**** ENTRIES
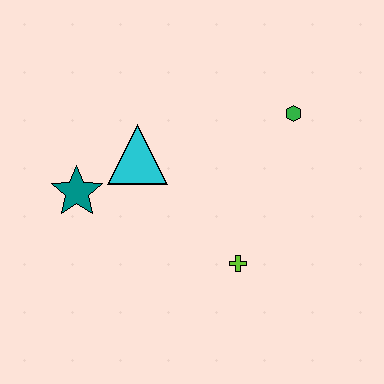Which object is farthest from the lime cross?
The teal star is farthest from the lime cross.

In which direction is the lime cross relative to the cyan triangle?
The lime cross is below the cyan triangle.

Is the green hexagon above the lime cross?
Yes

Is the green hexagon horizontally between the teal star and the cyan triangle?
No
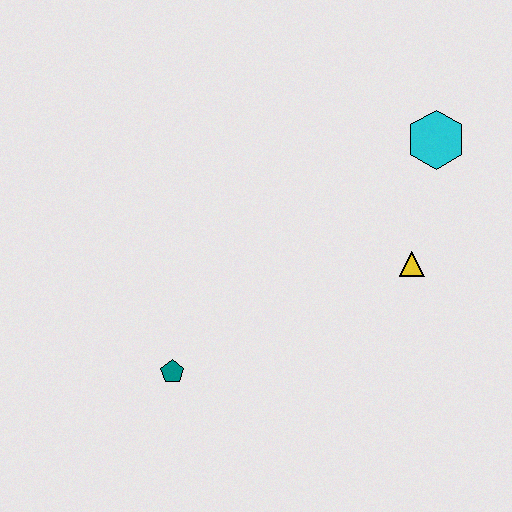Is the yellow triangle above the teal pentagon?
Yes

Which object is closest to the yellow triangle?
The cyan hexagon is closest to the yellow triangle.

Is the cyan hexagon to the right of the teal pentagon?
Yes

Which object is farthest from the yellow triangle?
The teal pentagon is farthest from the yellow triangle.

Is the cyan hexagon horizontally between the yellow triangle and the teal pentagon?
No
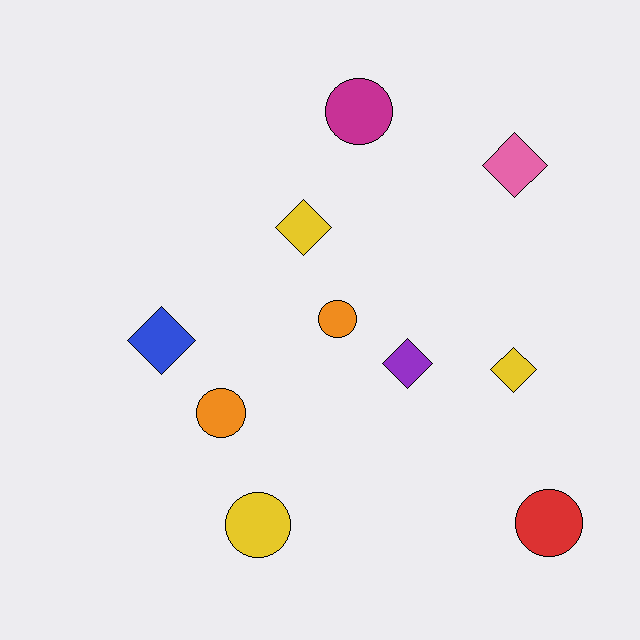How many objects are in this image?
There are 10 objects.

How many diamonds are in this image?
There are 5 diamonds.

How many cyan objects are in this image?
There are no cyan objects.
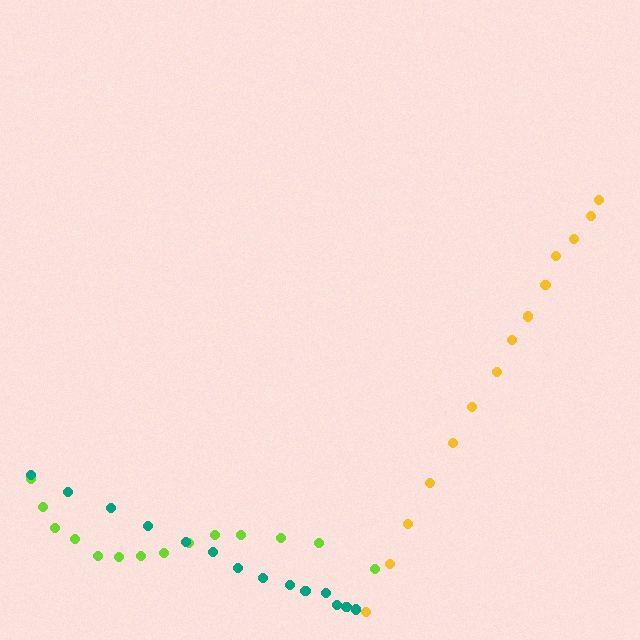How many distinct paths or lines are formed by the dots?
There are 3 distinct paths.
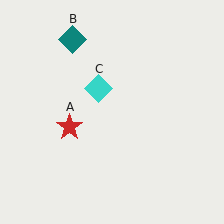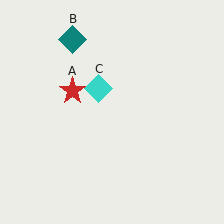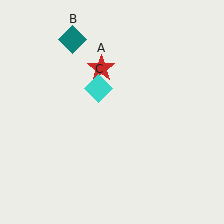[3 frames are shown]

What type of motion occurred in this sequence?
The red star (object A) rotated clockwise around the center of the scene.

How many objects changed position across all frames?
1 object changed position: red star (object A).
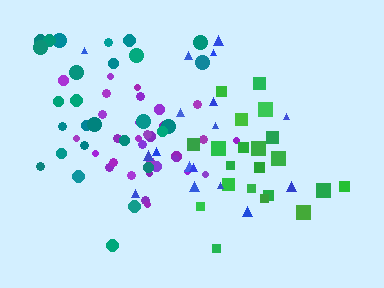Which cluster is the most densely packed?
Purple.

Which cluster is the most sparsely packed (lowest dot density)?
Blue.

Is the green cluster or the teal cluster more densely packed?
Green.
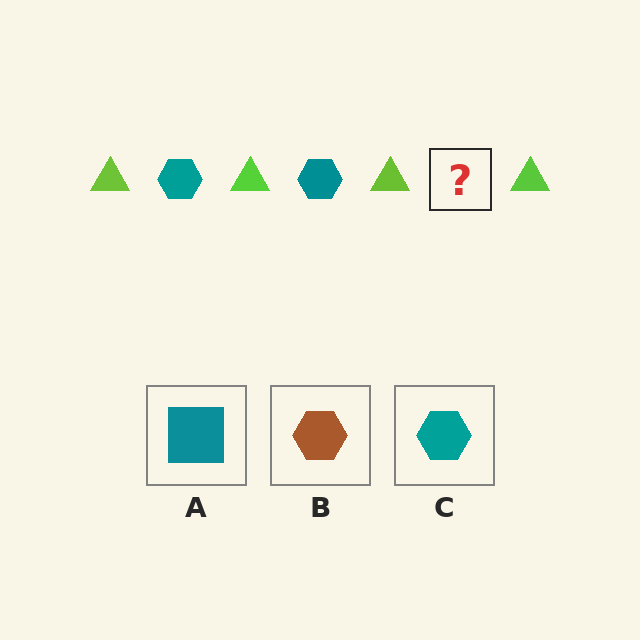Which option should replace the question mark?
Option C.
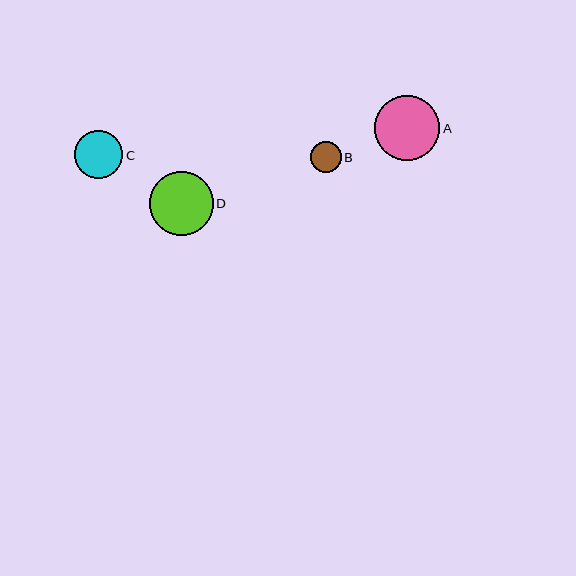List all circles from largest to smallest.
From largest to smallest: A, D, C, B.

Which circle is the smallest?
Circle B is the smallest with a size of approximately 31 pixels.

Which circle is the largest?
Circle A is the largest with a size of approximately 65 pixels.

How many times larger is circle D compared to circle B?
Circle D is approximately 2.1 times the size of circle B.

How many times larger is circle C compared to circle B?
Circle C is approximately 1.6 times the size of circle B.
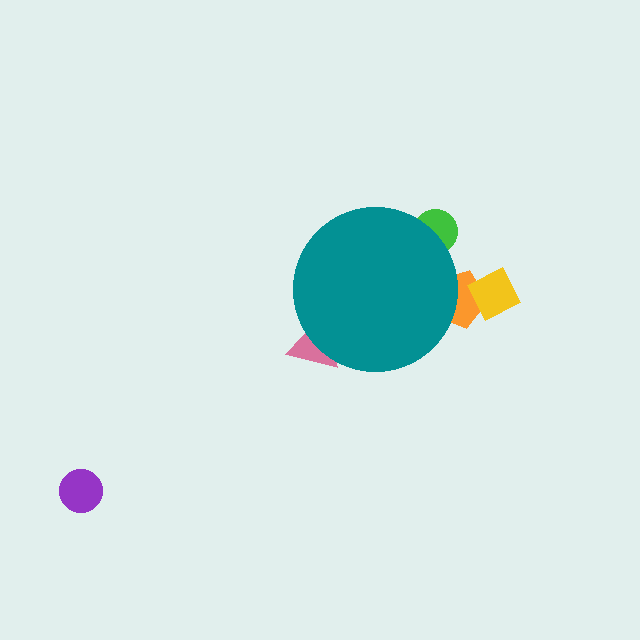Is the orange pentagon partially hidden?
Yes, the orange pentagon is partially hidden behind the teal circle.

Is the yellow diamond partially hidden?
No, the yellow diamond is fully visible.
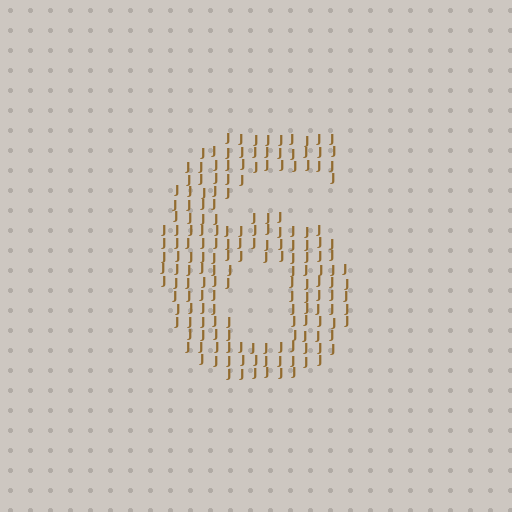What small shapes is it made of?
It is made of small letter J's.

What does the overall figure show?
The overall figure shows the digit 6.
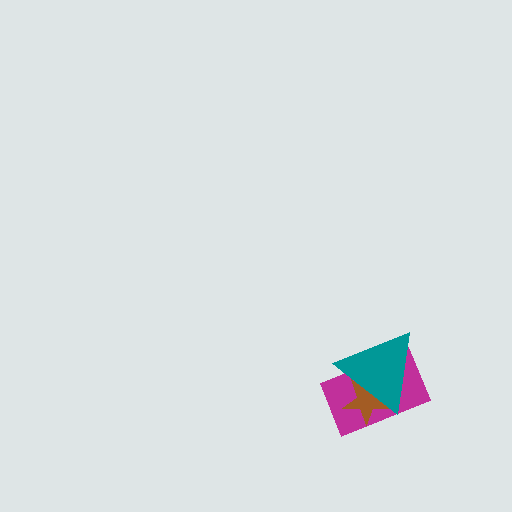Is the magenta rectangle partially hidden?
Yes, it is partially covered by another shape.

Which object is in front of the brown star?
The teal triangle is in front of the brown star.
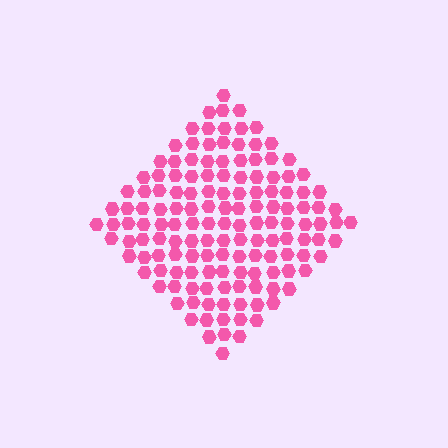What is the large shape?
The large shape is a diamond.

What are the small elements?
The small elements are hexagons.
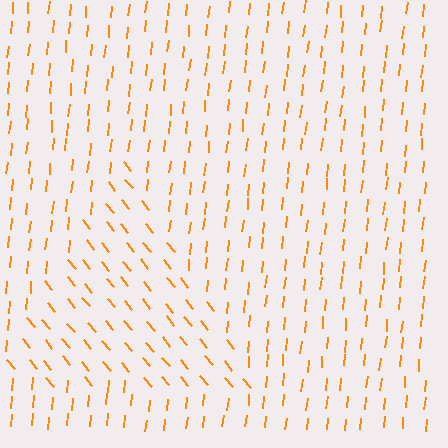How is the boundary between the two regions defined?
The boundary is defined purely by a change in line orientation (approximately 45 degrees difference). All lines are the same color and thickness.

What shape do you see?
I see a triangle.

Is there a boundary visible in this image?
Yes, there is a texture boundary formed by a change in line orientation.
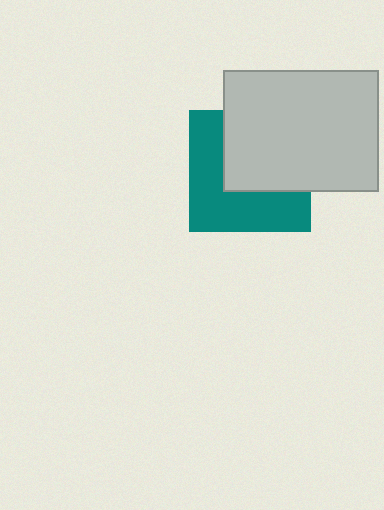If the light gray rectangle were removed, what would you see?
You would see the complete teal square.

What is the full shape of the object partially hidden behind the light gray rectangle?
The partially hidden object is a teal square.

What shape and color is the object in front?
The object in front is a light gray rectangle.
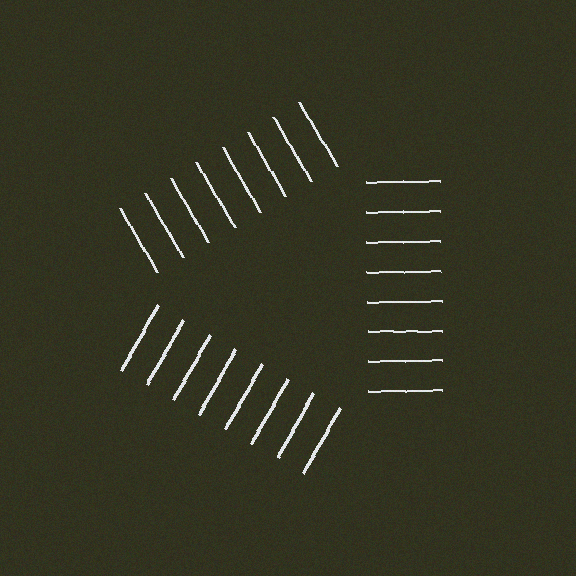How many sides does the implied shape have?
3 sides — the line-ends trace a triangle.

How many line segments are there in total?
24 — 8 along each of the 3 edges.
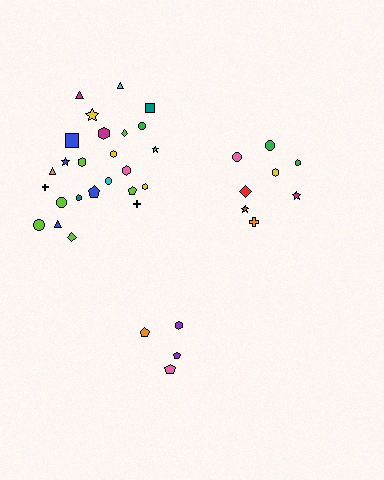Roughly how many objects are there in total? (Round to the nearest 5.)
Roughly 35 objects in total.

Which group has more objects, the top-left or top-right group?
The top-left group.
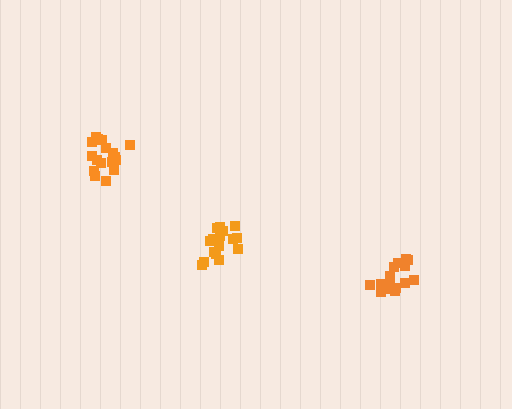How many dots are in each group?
********
* **TO DO**
Go through the listing above and write it all out exactly, leaving out any picture.

* **TASK ANSWER**
Which object is farthest from the lime cross?
The teal star is farthest from the lime cross.

In which direction is the lime cross relative to the cyan triangle?
The lime cross is below the cyan triangle.

Is the green hexagon above the lime cross?
Yes

Is the green hexagon horizontally between the teal star and the cyan triangle?
No
Is the yellow triangle above the teal pentagon?
Yes

Which object is closest to the yellow triangle?
The cyan hexagon is closest to the yellow triangle.

Is the cyan hexagon to the right of the teal pentagon?
Yes

Which object is farthest from the yellow triangle?
The teal pentagon is farthest from the yellow triangle.

Is the cyan hexagon horizontally between the yellow triangle and the teal pentagon?
No
How many objects are in this image?
There are 10 objects.

How many diamonds are in this image?
There are 5 diamonds.

How many cyan objects are in this image?
There are no cyan objects.
How many distinct paths or lines are formed by the dots?
There are 3 distinct paths.
[3 frames are shown]

What type of motion occurred in this sequence?
The red star (object A) rotated clockwise around the center of the scene.

How many objects changed position across all frames?
1 object changed position: red star (object A).
Which cluster is the most densely packed?
Purple.

Which cluster is the most sparsely packed (lowest dot density)?
Blue.

Is the green cluster or the teal cluster more densely packed?
Green.
Which option should replace the question mark?
Option C.
List all circles from largest to smallest.
From largest to smallest: A, D, C, B.

Which circle is the smallest?
Circle B is the smallest with a size of approximately 31 pixels.

Which circle is the largest?
Circle A is the largest with a size of approximately 65 pixels.

How many times larger is circle D compared to circle B?
Circle D is approximately 2.1 times the size of circle B.

How many times larger is circle C compared to circle B?
Circle C is approximately 1.6 times the size of circle B.
Is the orange pentagon partially hidden?
Yes, the orange pentagon is partially hidden behind the teal circle.

Is the yellow diamond partially hidden?
No, the yellow diamond is fully visible.
What small shapes is it made of?
It is made of small letter J's.

What does the overall figure show?
The overall figure shows the digit 6.
Is the magenta rectangle partially hidden?
Yes, it is partially covered by another shape.

Which object is in front of the brown star?
The teal triangle is in front of the brown star.
What is the large shape?
The large shape is a diamond.

What are the small elements?
The small elements are hexagons.
How is the boundary between the two regions defined?
The boundary is defined purely by a change in line orientation (approximately 45 degrees difference). All lines are the same color and thickness.

What shape do you see?
I see a triangle.

Is there a boundary visible in this image?
Yes, there is a texture boundary formed by a change in line orientation.
If the light gray rectangle were removed, what would you see?
You would see the complete teal square.

What is the full shape of the object partially hidden behind the light gray rectangle?
The partially hidden object is a teal square.

What shape and color is the object in front?
The object in front is a light gray rectangle.
How many sides does the implied shape have?
3 sides — the line-ends trace a triangle.

How many line segments are there in total?
24 — 8 along each of the 3 edges.
Roughly how many objects are there in total? (Round to the nearest 5.)
Roughly 35 objects in total.

Which group has more objects, the top-left or top-right group?
The top-left group.
How many dots are in each group?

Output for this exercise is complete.